__Stated task__. Pictures are excluded from this exercise. Transcribe exactly the lines from the one containing "Which shape is located" through the last line of the listing.

__Extracted material__.
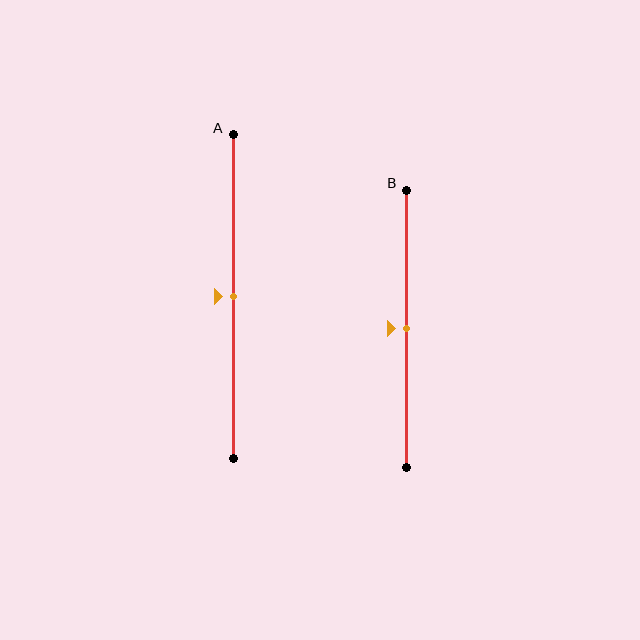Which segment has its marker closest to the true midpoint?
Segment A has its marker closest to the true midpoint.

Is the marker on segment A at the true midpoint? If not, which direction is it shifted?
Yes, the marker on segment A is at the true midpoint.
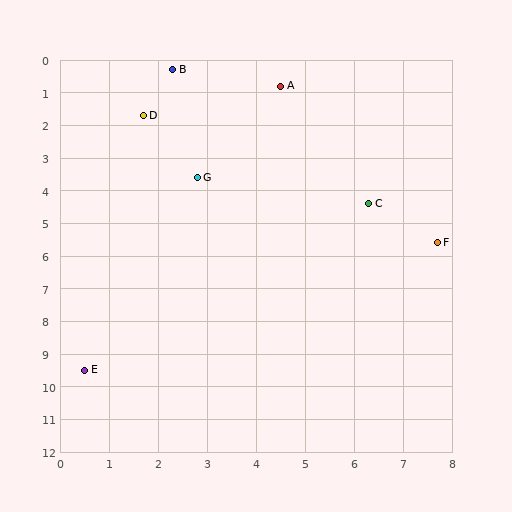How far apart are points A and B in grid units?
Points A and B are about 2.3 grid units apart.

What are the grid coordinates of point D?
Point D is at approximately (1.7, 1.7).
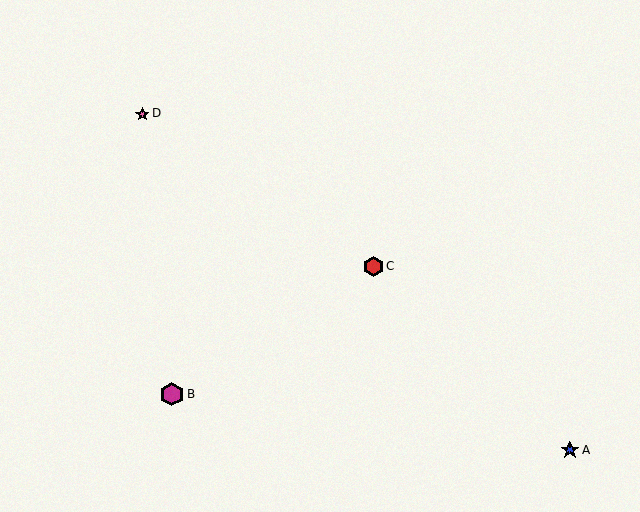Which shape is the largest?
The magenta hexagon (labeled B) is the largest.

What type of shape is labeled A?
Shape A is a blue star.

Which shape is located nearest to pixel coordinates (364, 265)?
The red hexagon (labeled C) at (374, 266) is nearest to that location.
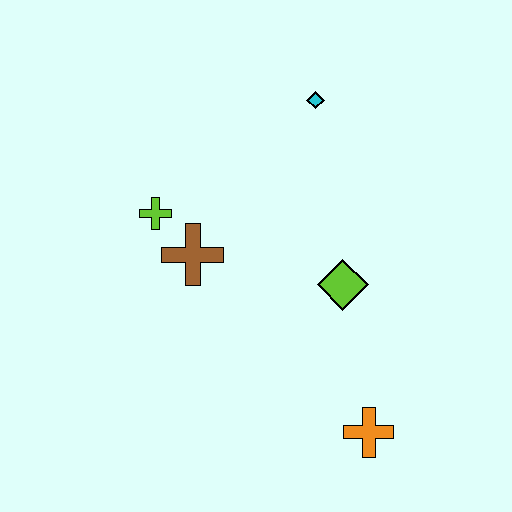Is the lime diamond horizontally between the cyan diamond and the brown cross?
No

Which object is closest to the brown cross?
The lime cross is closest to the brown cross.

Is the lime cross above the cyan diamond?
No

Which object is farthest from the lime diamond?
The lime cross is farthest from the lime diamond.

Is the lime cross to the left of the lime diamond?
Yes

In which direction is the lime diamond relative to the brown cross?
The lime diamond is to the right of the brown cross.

__Result below__.
Which shape is located nearest to pixel coordinates (364, 265)?
The red hexagon (labeled C) at (374, 266) is nearest to that location.
Is the lime diamond horizontally between the cyan diamond and the brown cross?
No

Which object is closest to the brown cross?
The lime cross is closest to the brown cross.

Is the lime cross above the cyan diamond?
No

Which object is farthest from the lime diamond?
The lime cross is farthest from the lime diamond.

Is the lime cross to the left of the lime diamond?
Yes

In which direction is the lime diamond relative to the brown cross?
The lime diamond is to the right of the brown cross.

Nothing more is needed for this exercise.